[Geometric figure dataset entries]

╭──

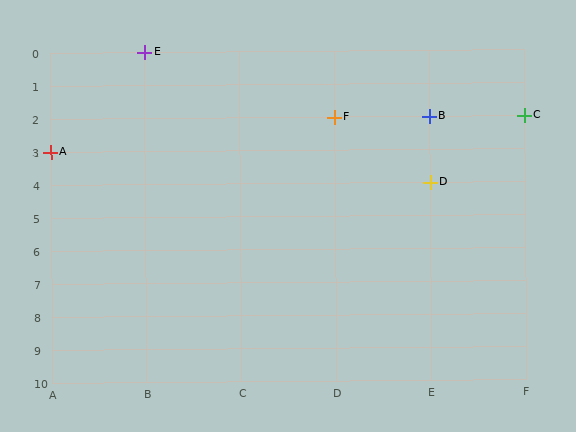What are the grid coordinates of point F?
Point F is at grid coordinates (D, 2).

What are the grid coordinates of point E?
Point E is at grid coordinates (B, 0).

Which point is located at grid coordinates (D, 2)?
Point F is at (D, 2).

╰──

▶ **Given exercise**:
Omit the images and transcribe all of the records above word for word.

▶ **Solved problem**:
What are the grid coordinates of point F?
Point F is at grid coordinates (D, 2).

What are the grid coordinates of point E?
Point E is at grid coordinates (B, 0).

Which point is located at grid coordinates (D, 2)?
Point F is at (D, 2).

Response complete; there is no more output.